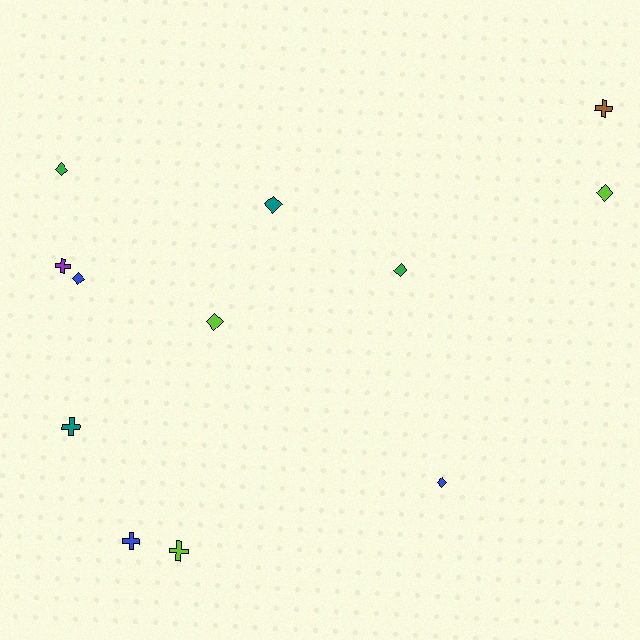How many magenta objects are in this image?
There are no magenta objects.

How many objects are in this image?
There are 12 objects.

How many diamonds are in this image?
There are 7 diamonds.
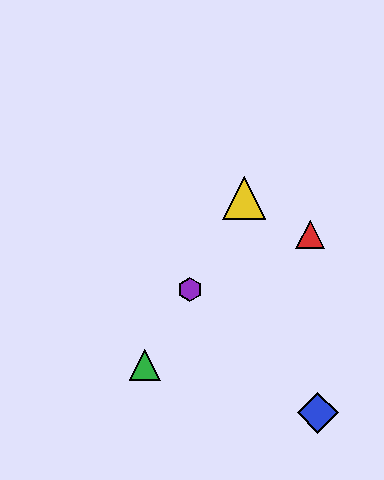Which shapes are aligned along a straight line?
The green triangle, the yellow triangle, the purple hexagon are aligned along a straight line.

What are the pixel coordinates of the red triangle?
The red triangle is at (310, 234).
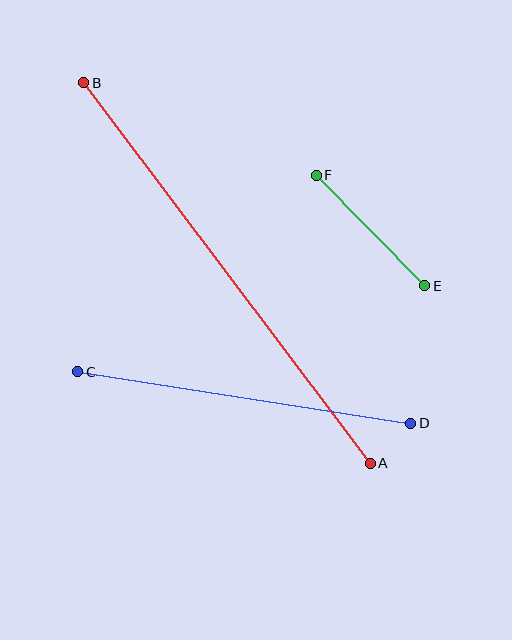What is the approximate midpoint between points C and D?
The midpoint is at approximately (244, 398) pixels.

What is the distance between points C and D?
The distance is approximately 337 pixels.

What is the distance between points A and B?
The distance is approximately 476 pixels.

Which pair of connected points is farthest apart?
Points A and B are farthest apart.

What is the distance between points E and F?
The distance is approximately 155 pixels.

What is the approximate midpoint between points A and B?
The midpoint is at approximately (227, 273) pixels.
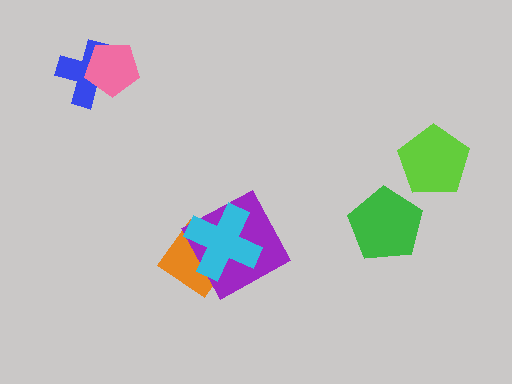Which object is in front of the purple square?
The cyan cross is in front of the purple square.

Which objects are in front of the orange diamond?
2 objects cover part of the orange diamond: the purple square and the cyan cross.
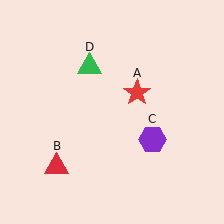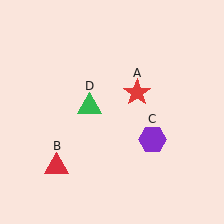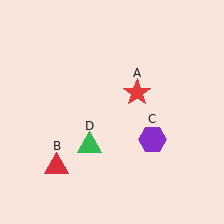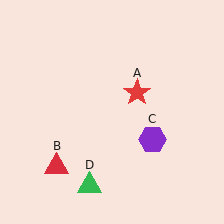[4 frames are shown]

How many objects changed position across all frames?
1 object changed position: green triangle (object D).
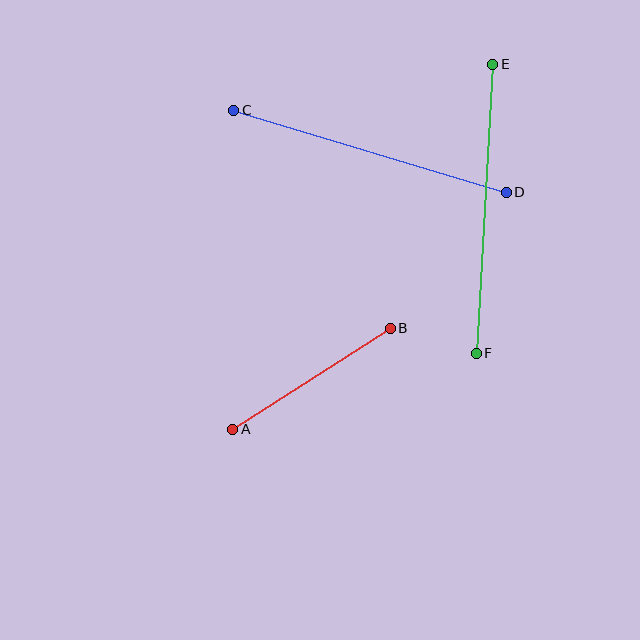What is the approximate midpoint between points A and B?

Problem to solve: Copy out all the data exactly; skip the pictures.

Reply:
How many magenta objects are in this image?
There are no magenta objects.

How many objects are in this image?
There are 12 objects.

How many diamonds are in this image?
There are 7 diamonds.
Which shapes are aligned along a straight line?
The green triangle, the yellow triangle, the purple hexagon are aligned along a straight line.

What are the pixel coordinates of the red triangle?
The red triangle is at (310, 234).
What is the approximate midpoint between points C and D?
The midpoint is at approximately (244, 398) pixels.

What is the distance between points C and D?
The distance is approximately 337 pixels.

What is the distance between points A and B?
The distance is approximately 476 pixels.

Which pair of connected points is farthest apart?
Points A and B are farthest apart.

What is the distance between points E and F?
The distance is approximately 155 pixels.

What is the approximate midpoint between points A and B?
The midpoint is at approximately (227, 273) pixels.
Which object is in front of the purple square?
The cyan cross is in front of the purple square.

Which objects are in front of the orange diamond?
2 objects cover part of the orange diamond: the purple square and the cyan cross.
[4 frames are shown]

How many objects changed position across all frames?
1 object changed position: green triangle (object D).
What is the approximate midpoint between points A and B?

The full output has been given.